### CHALLENGE
Where the line holding "Which is larger, the brown" appears, start copying, and continue exactly through the last line of the listing, skipping pictures.

### SUPPLIED RECORDS
* * *
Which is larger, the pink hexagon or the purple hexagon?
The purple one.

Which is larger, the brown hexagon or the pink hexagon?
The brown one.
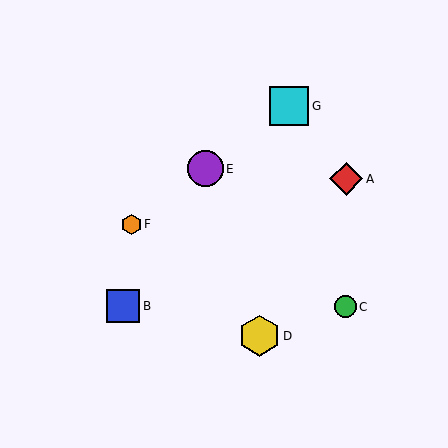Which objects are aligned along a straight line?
Objects E, F, G are aligned along a straight line.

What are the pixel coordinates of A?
Object A is at (346, 179).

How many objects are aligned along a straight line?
3 objects (E, F, G) are aligned along a straight line.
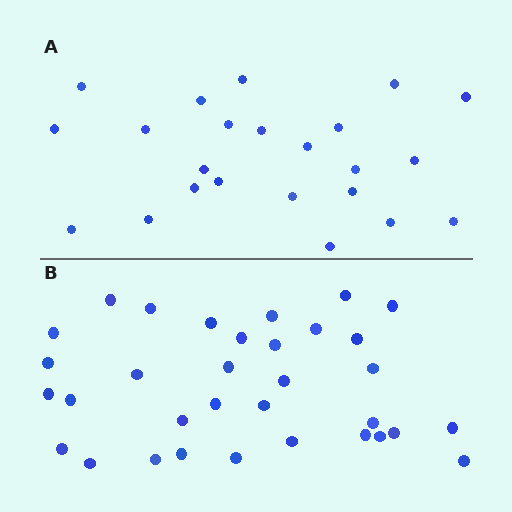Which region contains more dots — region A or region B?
Region B (the bottom region) has more dots.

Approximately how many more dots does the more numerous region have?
Region B has roughly 10 or so more dots than region A.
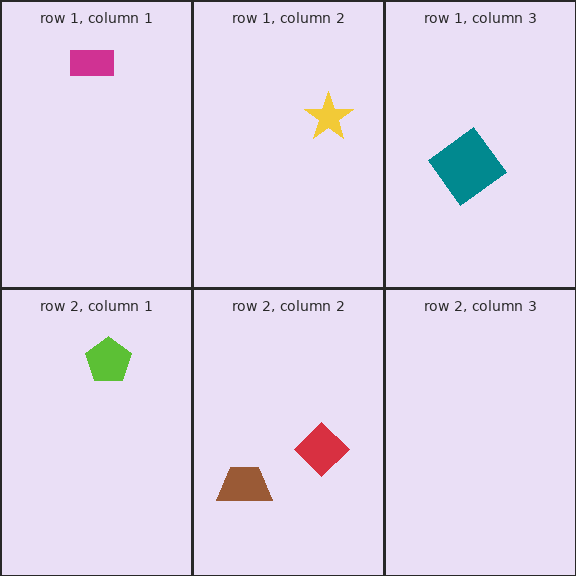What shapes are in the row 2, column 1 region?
The lime pentagon.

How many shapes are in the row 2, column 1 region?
1.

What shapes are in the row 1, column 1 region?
The magenta rectangle.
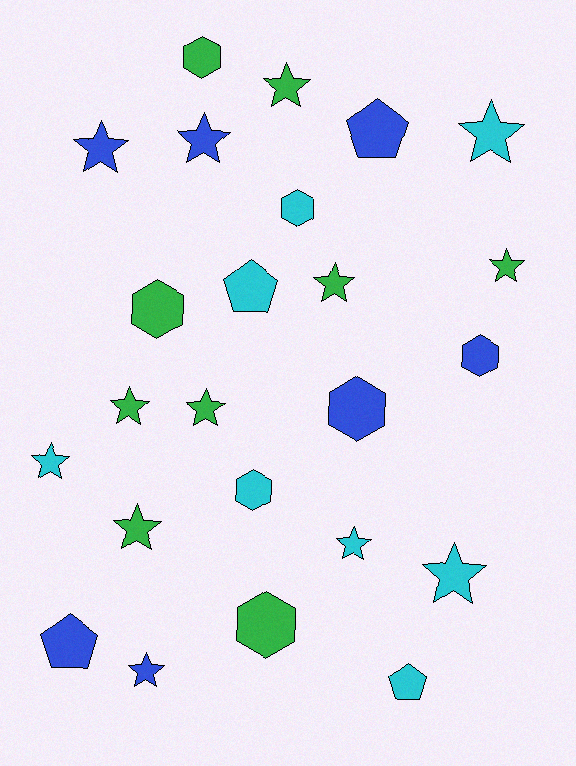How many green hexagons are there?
There are 3 green hexagons.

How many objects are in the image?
There are 24 objects.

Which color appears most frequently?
Green, with 9 objects.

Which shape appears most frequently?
Star, with 13 objects.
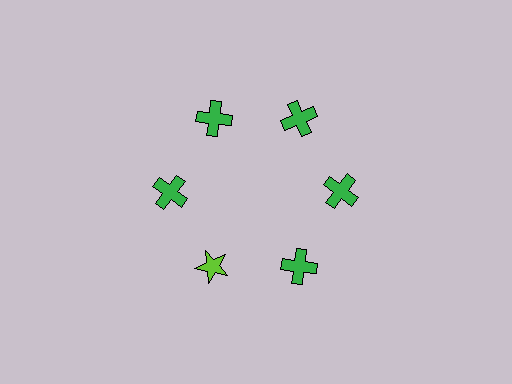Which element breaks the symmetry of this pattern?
The lime star at roughly the 7 o'clock position breaks the symmetry. All other shapes are green crosses.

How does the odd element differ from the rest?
It differs in both color (lime instead of green) and shape (star instead of cross).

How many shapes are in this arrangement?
There are 6 shapes arranged in a ring pattern.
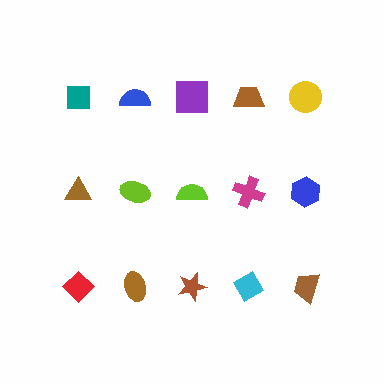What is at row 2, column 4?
A magenta cross.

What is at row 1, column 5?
A yellow circle.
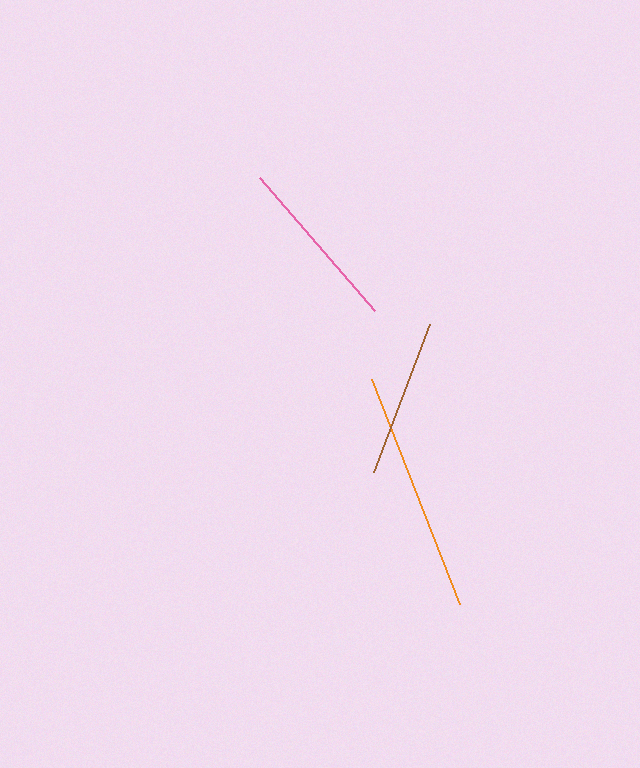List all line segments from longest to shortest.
From longest to shortest: orange, pink, brown.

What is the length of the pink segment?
The pink segment is approximately 175 pixels long.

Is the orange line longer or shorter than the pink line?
The orange line is longer than the pink line.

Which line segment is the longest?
The orange line is the longest at approximately 242 pixels.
* * *
### RESPONSE
Which is larger, the brown hexagon or the pink hexagon?
The brown one.
Which objects are aligned along a straight line?
Objects E, F, G are aligned along a straight line.

What are the pixel coordinates of A?
Object A is at (346, 179).

How many objects are aligned along a straight line?
3 objects (E, F, G) are aligned along a straight line.
Which region contains more dots — region A or region B?
Region B (the bottom region) has more dots.

Approximately how many more dots does the more numerous region have?
Region B has roughly 10 or so more dots than region A.
What shapes are in the row 2, column 1 region?
The lime pentagon.

How many shapes are in the row 2, column 1 region?
1.

What shapes are in the row 1, column 1 region?
The magenta rectangle.
How many green hexagons are there?
There are 3 green hexagons.

How many objects are in the image?
There are 24 objects.

Which color appears most frequently?
Green, with 9 objects.

Which shape appears most frequently?
Star, with 13 objects.
Which element breaks the symmetry of this pattern?
The lime star at roughly the 7 o'clock position breaks the symmetry. All other shapes are green crosses.

How does the odd element differ from the rest?
It differs in both color (lime instead of green) and shape (star instead of cross).

How many shapes are in this arrangement?
There are 6 shapes arranged in a ring pattern.
What is at row 2, column 4?
A magenta cross.

What is at row 1, column 5?
A yellow circle.
List all line segments from longest to shortest.
From longest to shortest: orange, pink, brown.

What is the length of the pink segment?
The pink segment is approximately 175 pixels long.

Is the orange line longer or shorter than the pink line?
The orange line is longer than the pink line.

Which line segment is the longest?
The orange line is the longest at approximately 242 pixels.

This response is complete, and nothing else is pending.